Your output should be the lines from the one containing "How many objects changed" through the last line below, both ends included, exactly as written and free of pictures.

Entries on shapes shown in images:
---*---

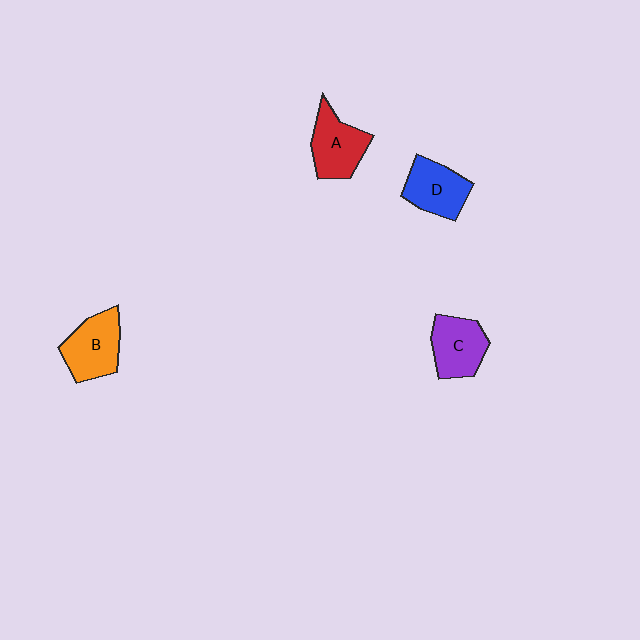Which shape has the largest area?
Shape B (orange).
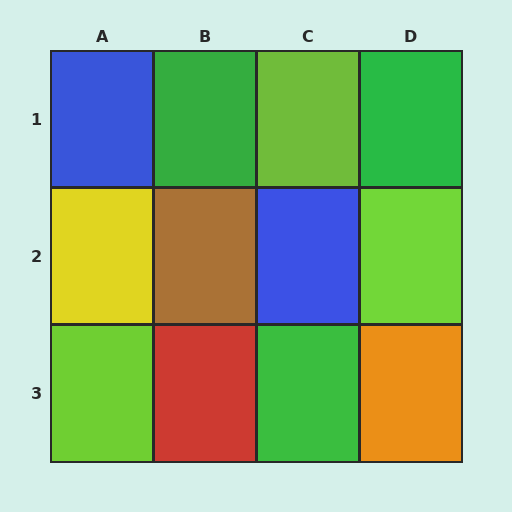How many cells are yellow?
1 cell is yellow.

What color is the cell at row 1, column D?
Green.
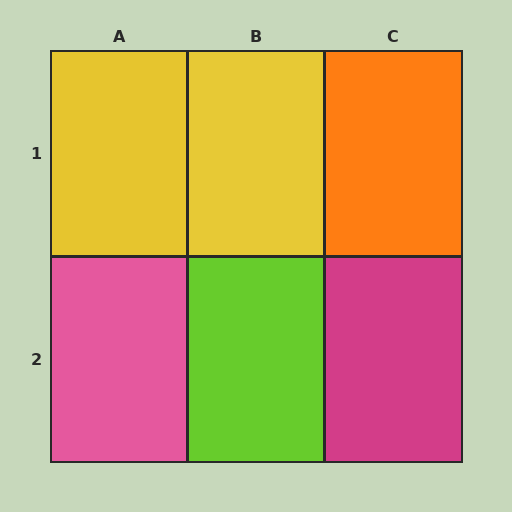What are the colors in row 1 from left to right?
Yellow, yellow, orange.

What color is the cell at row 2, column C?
Magenta.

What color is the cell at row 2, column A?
Pink.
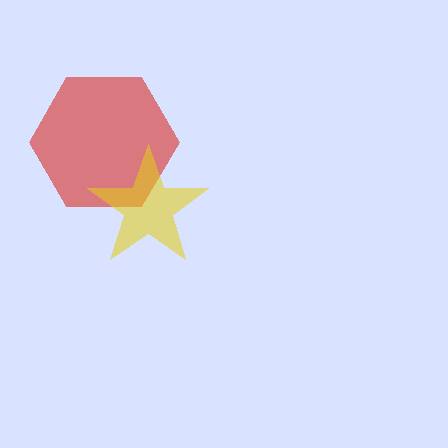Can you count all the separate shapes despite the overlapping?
Yes, there are 2 separate shapes.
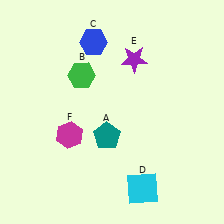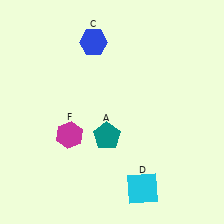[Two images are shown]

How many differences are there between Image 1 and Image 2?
There are 2 differences between the two images.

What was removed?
The green hexagon (B), the purple star (E) were removed in Image 2.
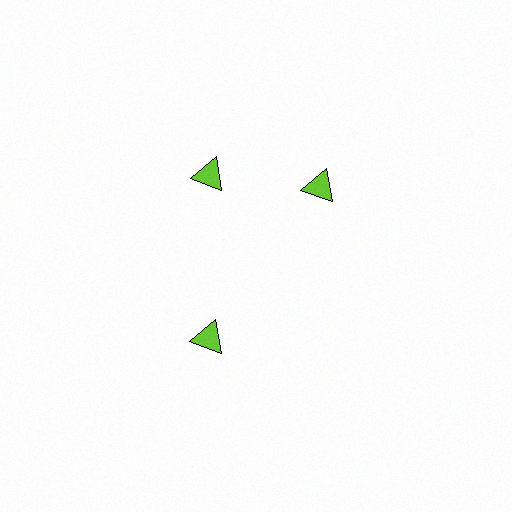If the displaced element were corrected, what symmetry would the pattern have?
It would have 3-fold rotational symmetry — the pattern would map onto itself every 120 degrees.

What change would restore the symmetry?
The symmetry would be restored by rotating it back into even spacing with its neighbors so that all 3 triangles sit at equal angles and equal distance from the center.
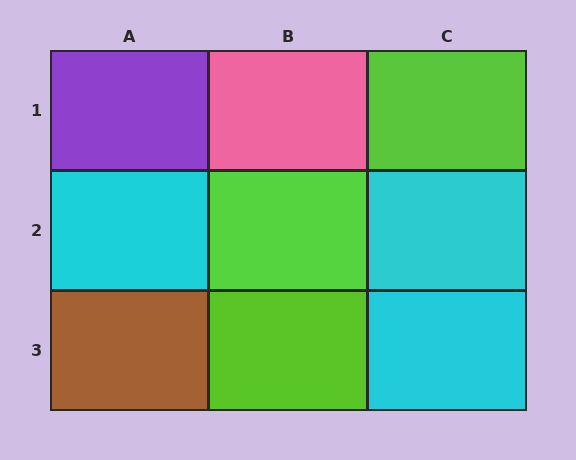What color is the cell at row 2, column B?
Lime.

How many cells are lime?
3 cells are lime.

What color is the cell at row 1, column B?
Pink.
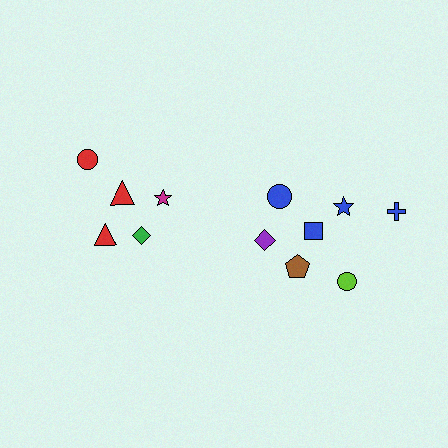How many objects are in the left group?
There are 5 objects.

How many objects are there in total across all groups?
There are 12 objects.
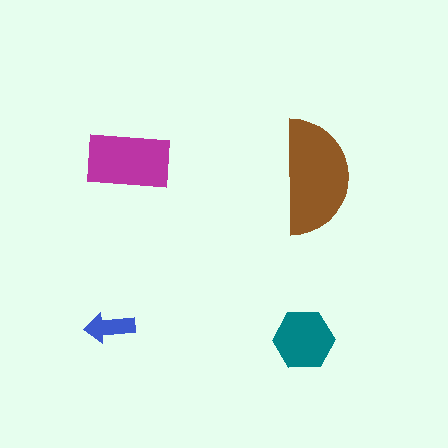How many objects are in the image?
There are 4 objects in the image.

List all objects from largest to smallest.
The brown semicircle, the magenta rectangle, the teal hexagon, the blue arrow.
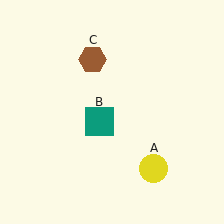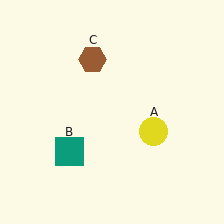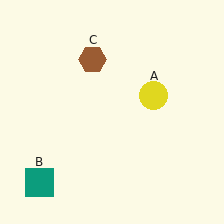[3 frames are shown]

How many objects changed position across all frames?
2 objects changed position: yellow circle (object A), teal square (object B).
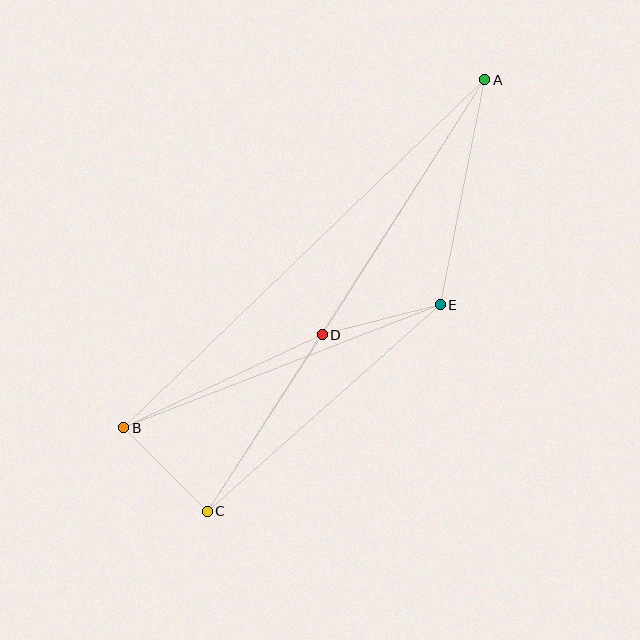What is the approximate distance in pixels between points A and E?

---*---

## TASK RESPONSE:
How many objects changed position across all frames?
2 objects changed position: yellow circle (object A), teal square (object B).
What is the approximate distance in pixels between points A and E?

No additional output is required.